> _TASK_: Look through the data below for the line with "What is the distance between points G and H?", and transcribe it exactly together with each line after it up to and including the line with "Approximately how many". Give nothing else.

> _RECORDS FOR THE EXERCISE_:
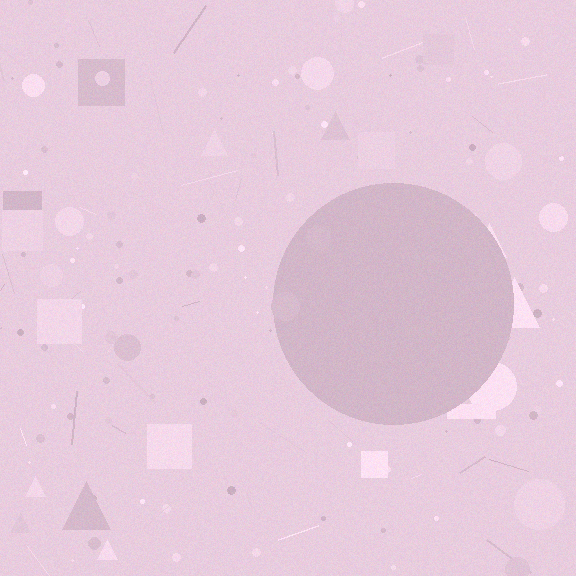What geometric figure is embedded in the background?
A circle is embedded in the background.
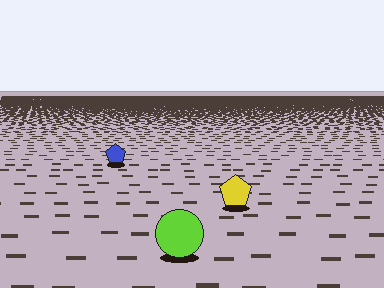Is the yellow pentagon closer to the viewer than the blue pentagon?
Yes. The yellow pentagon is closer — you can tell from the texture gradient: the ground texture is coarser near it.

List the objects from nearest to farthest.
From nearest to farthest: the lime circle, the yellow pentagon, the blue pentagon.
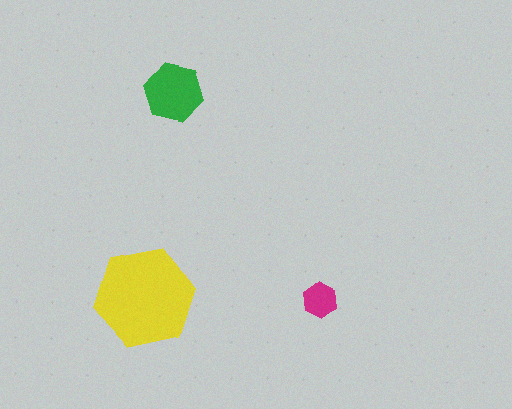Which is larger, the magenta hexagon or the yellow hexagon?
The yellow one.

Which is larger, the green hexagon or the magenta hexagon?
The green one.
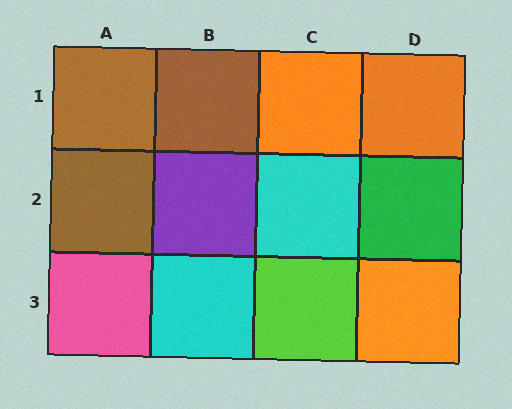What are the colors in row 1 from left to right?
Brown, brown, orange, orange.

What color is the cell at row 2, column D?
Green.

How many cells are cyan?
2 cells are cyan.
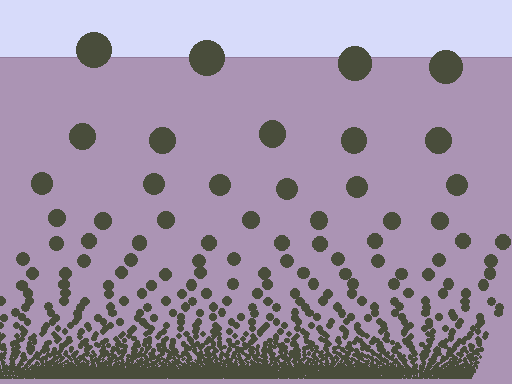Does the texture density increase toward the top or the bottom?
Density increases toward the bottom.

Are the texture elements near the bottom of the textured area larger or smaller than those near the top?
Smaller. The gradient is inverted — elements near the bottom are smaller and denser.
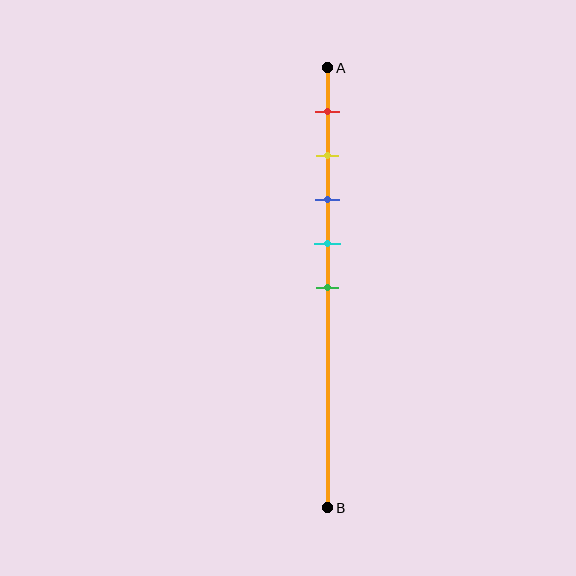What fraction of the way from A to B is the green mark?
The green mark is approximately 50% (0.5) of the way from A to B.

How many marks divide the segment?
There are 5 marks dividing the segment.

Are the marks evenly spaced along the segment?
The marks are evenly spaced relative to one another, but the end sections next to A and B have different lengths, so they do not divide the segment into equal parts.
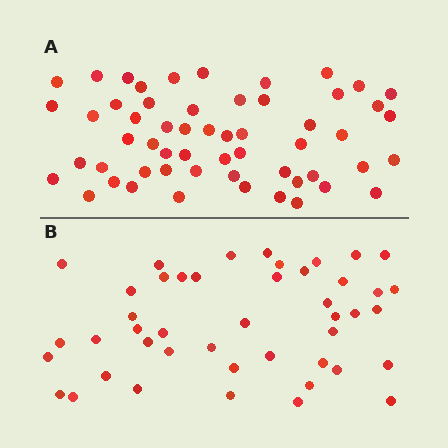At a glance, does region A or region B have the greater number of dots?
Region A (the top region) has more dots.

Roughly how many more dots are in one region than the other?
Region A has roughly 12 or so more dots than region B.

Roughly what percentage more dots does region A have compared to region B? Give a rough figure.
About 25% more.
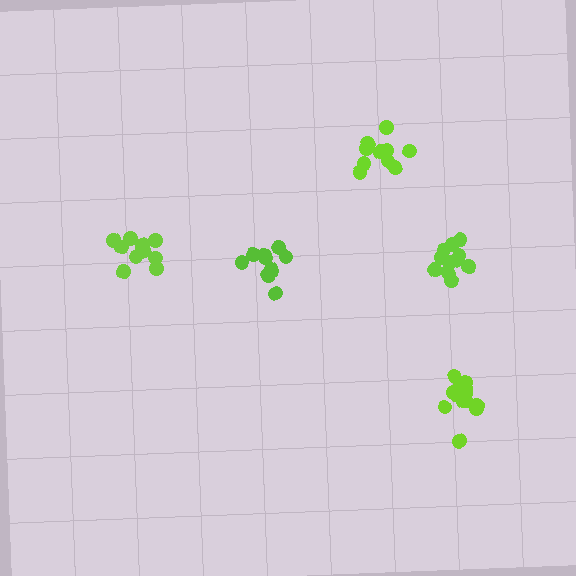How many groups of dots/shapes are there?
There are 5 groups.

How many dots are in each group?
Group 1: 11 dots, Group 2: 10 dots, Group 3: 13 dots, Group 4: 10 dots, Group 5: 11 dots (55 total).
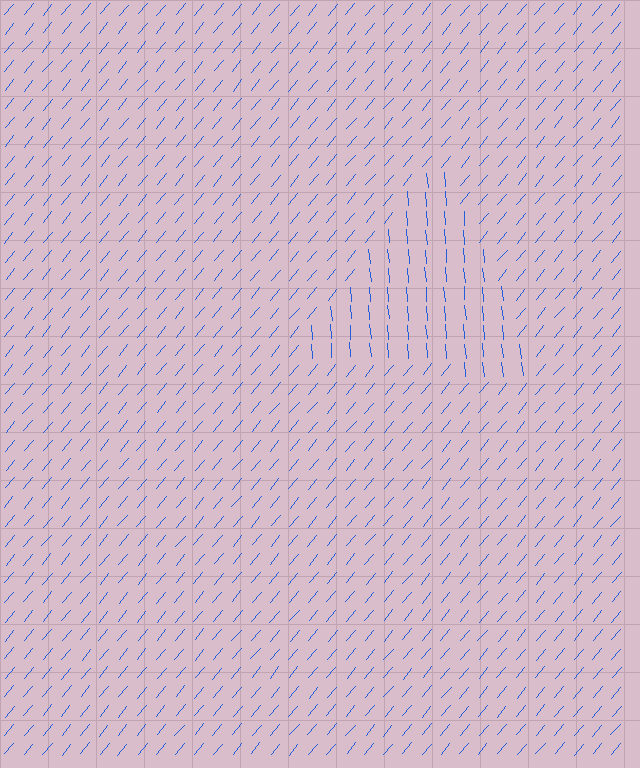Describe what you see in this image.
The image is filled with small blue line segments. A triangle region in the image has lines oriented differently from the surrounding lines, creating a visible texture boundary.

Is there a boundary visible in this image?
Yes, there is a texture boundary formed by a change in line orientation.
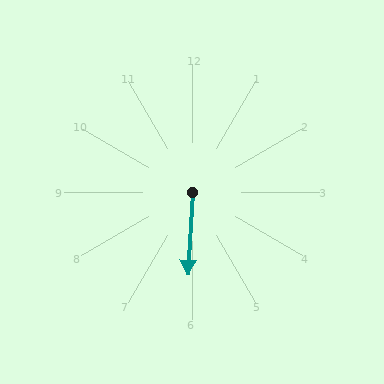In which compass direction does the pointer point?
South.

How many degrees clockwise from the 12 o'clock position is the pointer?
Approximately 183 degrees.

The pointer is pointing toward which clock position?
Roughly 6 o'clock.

--

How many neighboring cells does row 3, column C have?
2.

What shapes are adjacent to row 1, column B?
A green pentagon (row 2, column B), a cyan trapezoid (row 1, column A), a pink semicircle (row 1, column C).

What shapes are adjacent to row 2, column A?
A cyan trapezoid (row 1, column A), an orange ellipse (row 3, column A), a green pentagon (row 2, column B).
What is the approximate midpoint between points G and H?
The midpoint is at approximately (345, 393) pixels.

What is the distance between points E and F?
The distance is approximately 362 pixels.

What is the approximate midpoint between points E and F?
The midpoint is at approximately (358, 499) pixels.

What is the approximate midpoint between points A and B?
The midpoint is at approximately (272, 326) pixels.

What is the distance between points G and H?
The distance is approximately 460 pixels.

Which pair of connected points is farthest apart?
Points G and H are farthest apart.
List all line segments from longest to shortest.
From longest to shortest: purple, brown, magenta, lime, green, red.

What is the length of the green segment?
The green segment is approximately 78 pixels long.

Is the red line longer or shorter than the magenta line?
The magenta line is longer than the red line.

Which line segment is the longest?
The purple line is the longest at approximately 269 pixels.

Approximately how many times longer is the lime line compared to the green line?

> _SOLVED PROBLEM_:
What is the distance between points G and H?
The distance is approximately 460 pixels.

Which pair of connected points is farthest apart?
Points G and H are farthest apart.
List all line segments from longest to shortest.
From longest to shortest: purple, brown, magenta, lime, green, red.

What is the length of the green segment?
The green segment is approximately 78 pixels long.

Is the red line longer or shorter than the magenta line?
The magenta line is longer than the red line.

Which line segment is the longest?
The purple line is the longest at approximately 269 pixels.

Approximately how many times longer is the lime line compared to the green line?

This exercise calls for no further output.